* START MATERIAL PROVIDED *
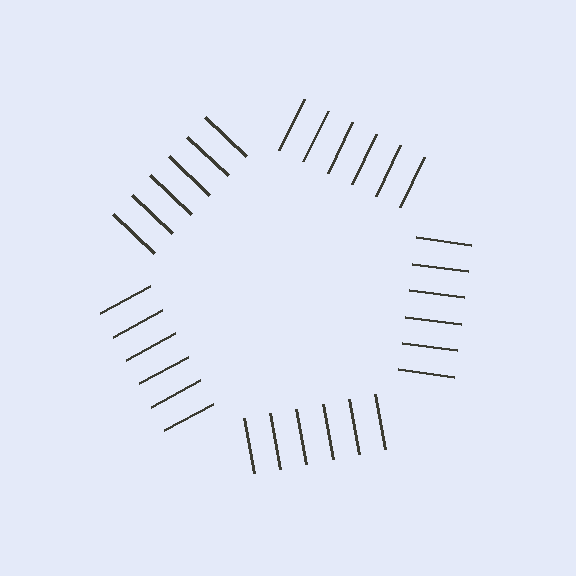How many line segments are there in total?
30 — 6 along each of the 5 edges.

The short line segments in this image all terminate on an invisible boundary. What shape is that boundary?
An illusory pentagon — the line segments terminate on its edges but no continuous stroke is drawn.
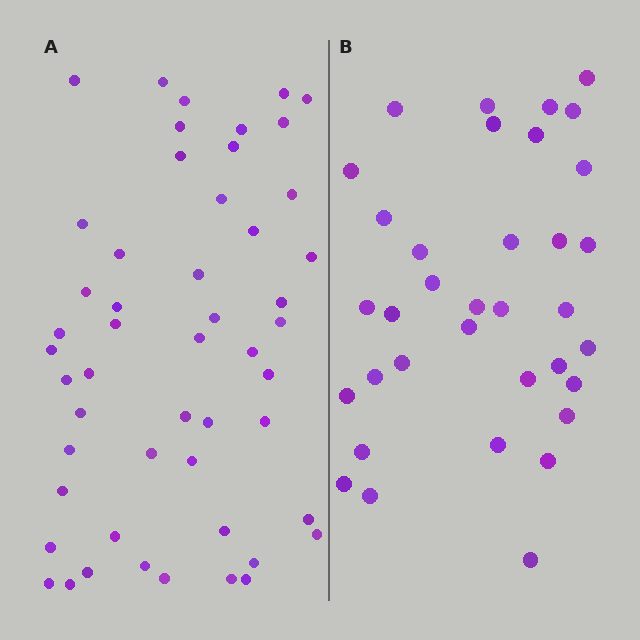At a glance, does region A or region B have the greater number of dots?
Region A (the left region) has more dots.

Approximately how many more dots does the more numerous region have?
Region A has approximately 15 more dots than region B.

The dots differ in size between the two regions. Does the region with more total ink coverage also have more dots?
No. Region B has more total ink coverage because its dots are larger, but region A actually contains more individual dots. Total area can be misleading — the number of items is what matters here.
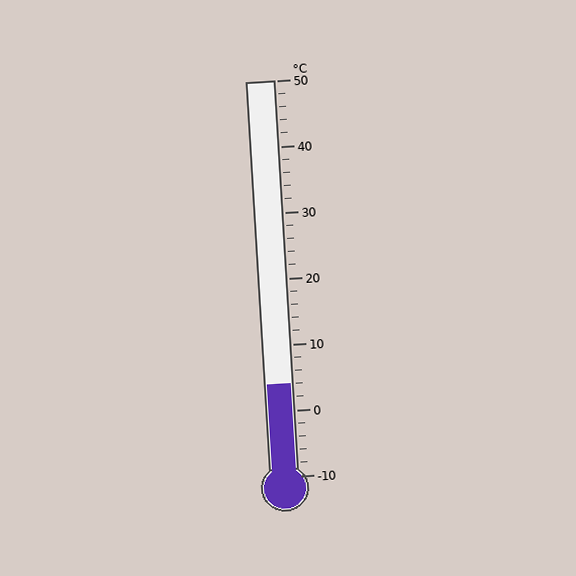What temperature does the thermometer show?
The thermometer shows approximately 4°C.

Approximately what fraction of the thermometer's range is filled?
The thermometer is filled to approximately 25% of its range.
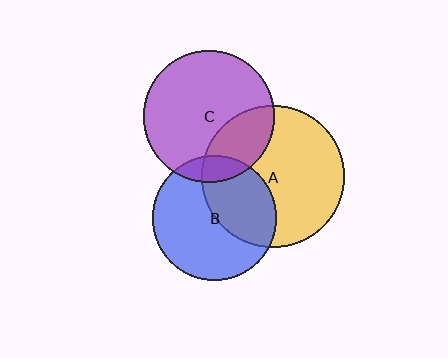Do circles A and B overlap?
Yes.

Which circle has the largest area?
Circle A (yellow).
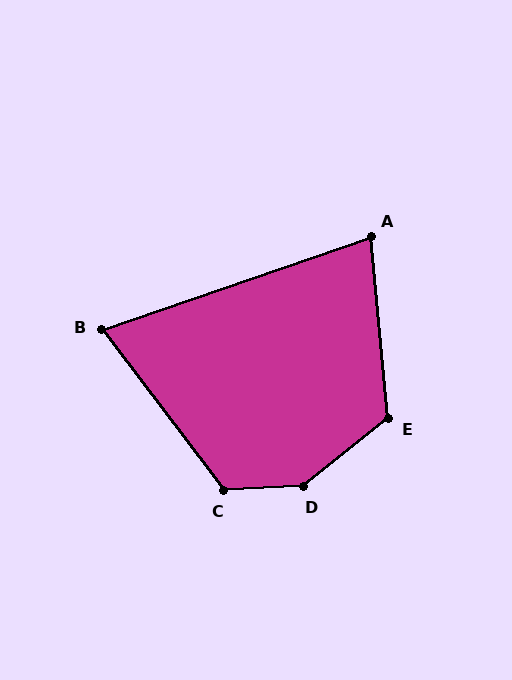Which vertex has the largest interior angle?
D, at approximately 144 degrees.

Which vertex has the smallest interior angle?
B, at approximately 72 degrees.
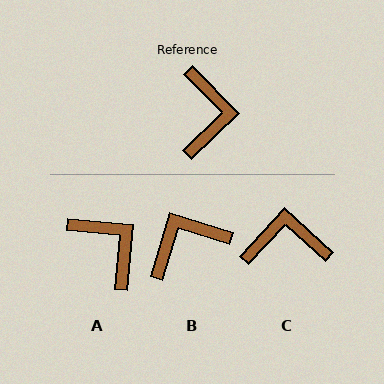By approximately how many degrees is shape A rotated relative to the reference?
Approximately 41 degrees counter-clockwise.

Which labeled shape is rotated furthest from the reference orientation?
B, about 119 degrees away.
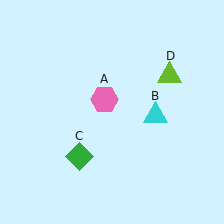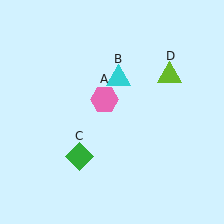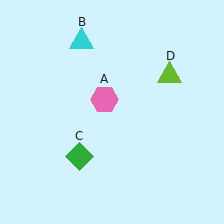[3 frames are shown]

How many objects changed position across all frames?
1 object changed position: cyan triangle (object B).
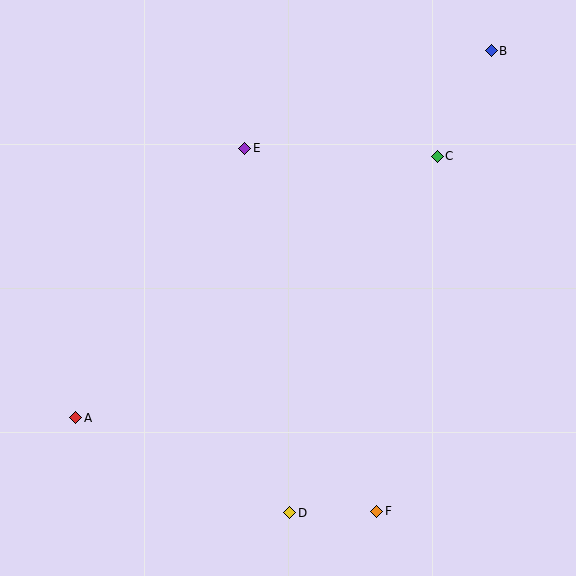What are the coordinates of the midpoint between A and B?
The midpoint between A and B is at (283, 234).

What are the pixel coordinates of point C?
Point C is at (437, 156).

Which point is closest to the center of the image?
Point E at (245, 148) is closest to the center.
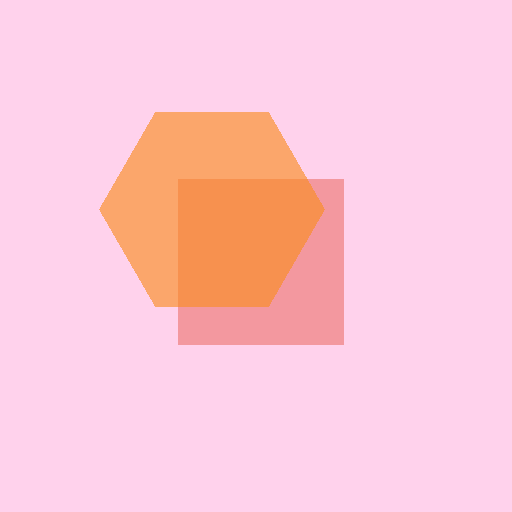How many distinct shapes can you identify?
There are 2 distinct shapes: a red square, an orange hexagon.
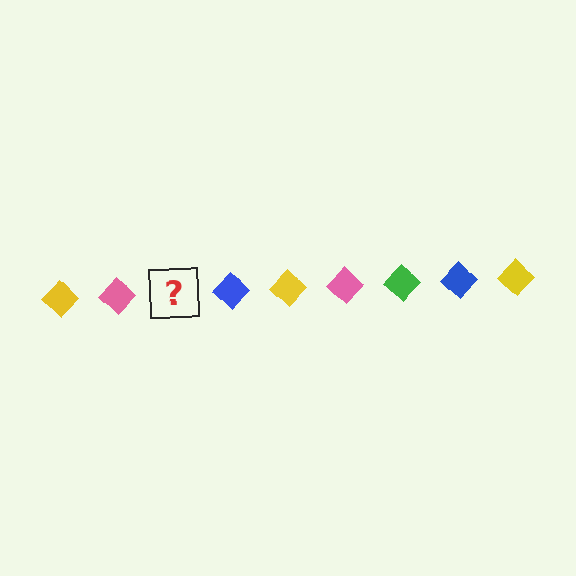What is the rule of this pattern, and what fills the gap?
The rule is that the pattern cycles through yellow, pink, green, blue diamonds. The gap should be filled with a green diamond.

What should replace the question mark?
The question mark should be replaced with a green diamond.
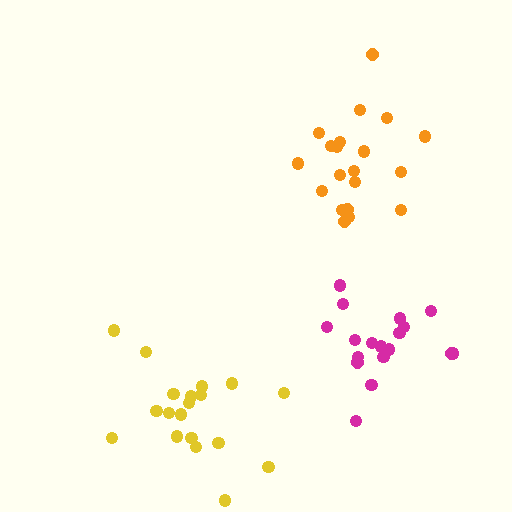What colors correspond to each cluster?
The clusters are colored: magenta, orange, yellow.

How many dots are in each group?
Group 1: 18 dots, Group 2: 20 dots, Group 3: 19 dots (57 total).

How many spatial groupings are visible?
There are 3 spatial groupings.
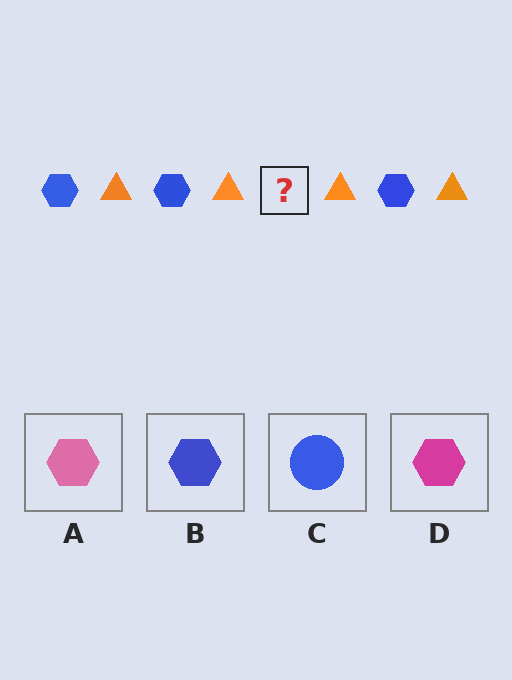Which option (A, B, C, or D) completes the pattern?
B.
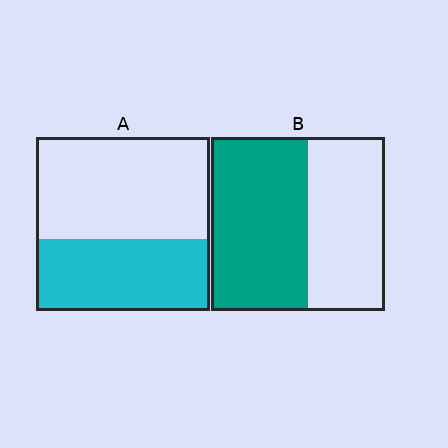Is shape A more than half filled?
* END MATERIAL PROVIDED *
**DIRECTIVE:** Make an exact copy of the data above, pictures excluded.

**SOLUTION FOR THIS TASK:**
How many line segments are there in total?
30 — 6 along each of the 5 edges.

The short line segments in this image all terminate on an invisible boundary. What shape is that boundary?
An illusory pentagon — the line segments terminate on its edges but no continuous stroke is drawn.
At a glance, does region A or region B have the greater number of dots?
Region A (the left region) has more dots.

Approximately how many more dots does the more numerous region have?
Region A has approximately 15 more dots than region B.

The dots differ in size between the two regions. Does the region with more total ink coverage also have more dots?
No. Region B has more total ink coverage because its dots are larger, but region A actually contains more individual dots. Total area can be misleading — the number of items is what matters here.
What temperature does the thermometer show?
The thermometer shows approximately 4°C.

Approximately what fraction of the thermometer's range is filled?
The thermometer is filled to approximately 25% of its range.
Do circles A and B overlap?
Yes.

Which circle has the largest area?
Circle A (yellow).
Which vertex has the largest interior angle?
D, at approximately 144 degrees.

Which vertex has the smallest interior angle?
B, at approximately 72 degrees.
By approximately how many degrees is shape A rotated relative to the reference?
Approximately 41 degrees counter-clockwise.

Which labeled shape is rotated furthest from the reference orientation?
B, about 119 degrees away.
[3 frames are shown]

How many objects changed position across all frames?
1 object changed position: cyan triangle (object B).
What are the coordinates of the midpoint between A and B?
The midpoint between A and B is at (283, 234).

What are the pixel coordinates of point C?
Point C is at (437, 156).

Which point is closest to the center of the image?
Point E at (245, 148) is closest to the center.
How many distinct shapes can you identify?
There are 2 distinct shapes: a red square, an orange hexagon.
What is the rule of this pattern, and what fills the gap?
The rule is that the pattern cycles through yellow, pink, green, blue diamonds. The gap should be filled with a green diamond.

What should replace the question mark?
The question mark should be replaced with a green diamond.
What colors correspond to each cluster?
The clusters are colored: magenta, orange, yellow.

How many dots are in each group?
Group 1: 18 dots, Group 2: 20 dots, Group 3: 19 dots (57 total).

How many spatial groupings are visible?
There are 3 spatial groupings.
Which option (A, B, C, or D) completes the pattern?
B.
Is shape A more than half filled?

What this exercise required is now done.